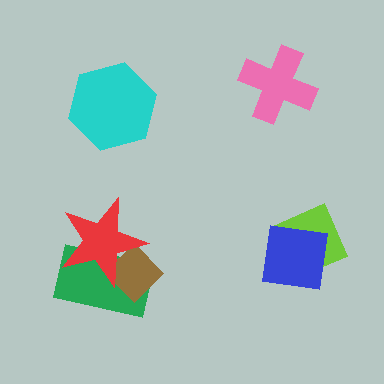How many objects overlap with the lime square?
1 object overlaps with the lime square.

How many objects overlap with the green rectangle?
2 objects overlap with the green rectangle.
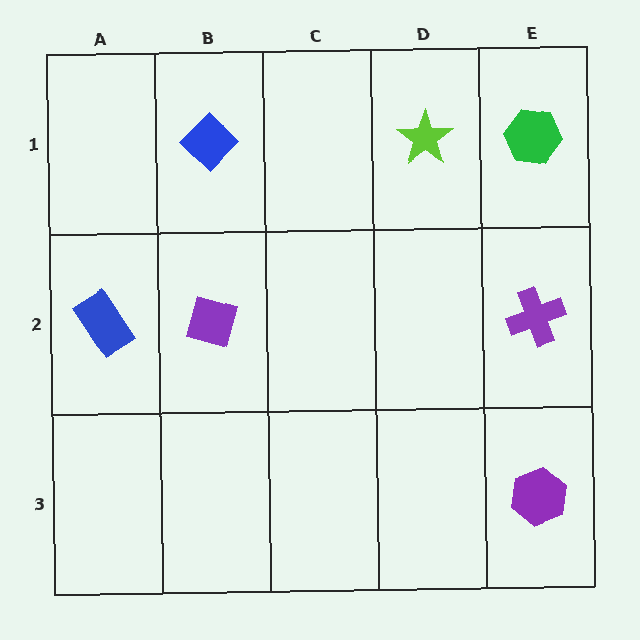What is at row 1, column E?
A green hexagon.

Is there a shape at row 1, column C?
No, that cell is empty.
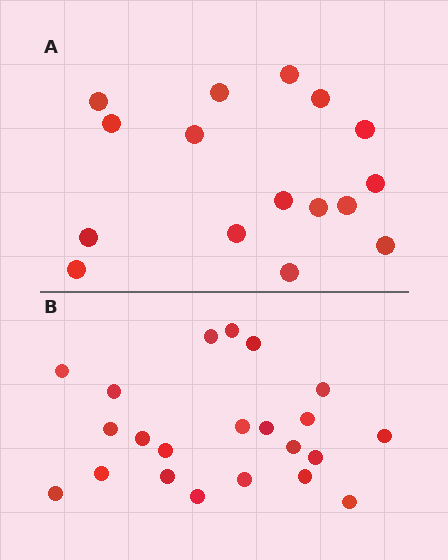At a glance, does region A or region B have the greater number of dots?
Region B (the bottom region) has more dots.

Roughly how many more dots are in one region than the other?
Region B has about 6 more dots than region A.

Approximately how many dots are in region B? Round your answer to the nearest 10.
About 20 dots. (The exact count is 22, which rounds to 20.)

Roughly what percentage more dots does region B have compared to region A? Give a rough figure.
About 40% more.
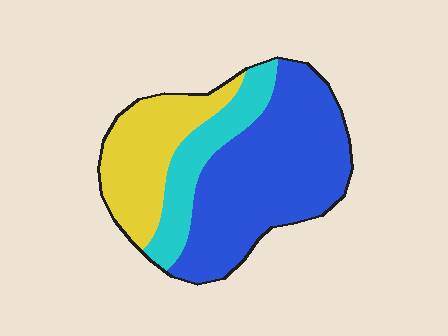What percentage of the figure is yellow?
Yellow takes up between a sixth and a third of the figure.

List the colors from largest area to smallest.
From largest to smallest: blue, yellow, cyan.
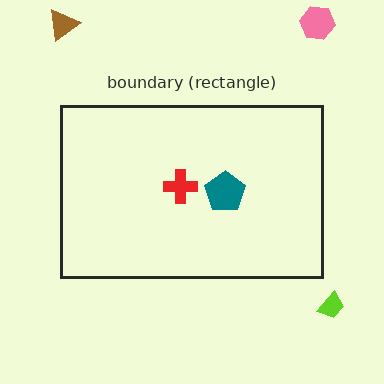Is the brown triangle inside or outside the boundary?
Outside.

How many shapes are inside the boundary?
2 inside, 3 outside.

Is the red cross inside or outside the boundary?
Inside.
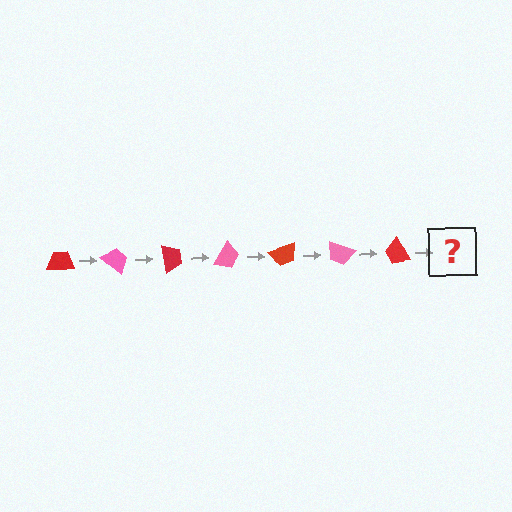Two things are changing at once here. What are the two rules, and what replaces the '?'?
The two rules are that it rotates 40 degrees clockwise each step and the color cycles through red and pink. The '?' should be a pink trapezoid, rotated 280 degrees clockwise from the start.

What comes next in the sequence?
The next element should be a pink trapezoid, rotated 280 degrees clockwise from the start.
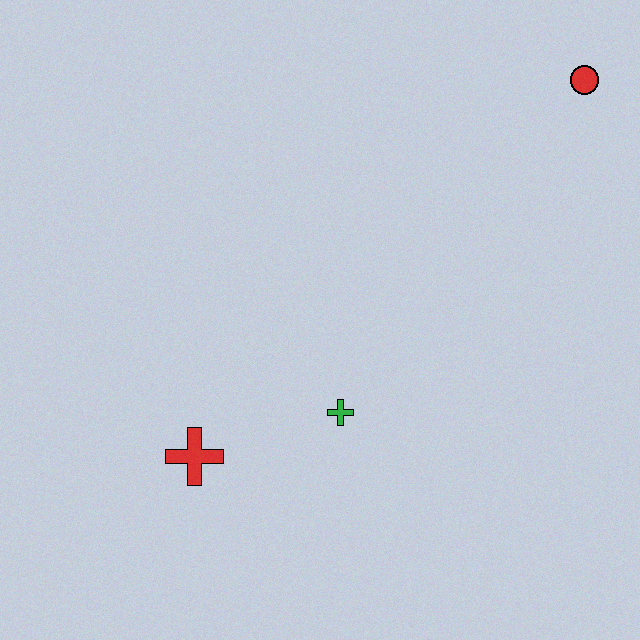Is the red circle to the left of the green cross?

** YOUR INSTRUCTIONS **
Make an exact copy of the lines above, starting at the line that contains "List the colors" and running through the final line of the entries. Omit the pictures.

** EXERCISE RESULT **
List the colors from largest area to smallest.
From largest to smallest: blue, yellow, cyan.
Is the brown triangle inside or outside the boundary?
Outside.

How many shapes are inside the boundary?
2 inside, 3 outside.

Is the red cross inside or outside the boundary?
Inside.
Two things are changing at once here. What are the two rules, and what replaces the '?'?
The two rules are that it rotates 40 degrees clockwise each step and the color cycles through red and pink. The '?' should be a pink trapezoid, rotated 280 degrees clockwise from the start.

What comes next in the sequence?
The next element should be a pink trapezoid, rotated 280 degrees clockwise from the start.
Is the red circle to the left of the green cross?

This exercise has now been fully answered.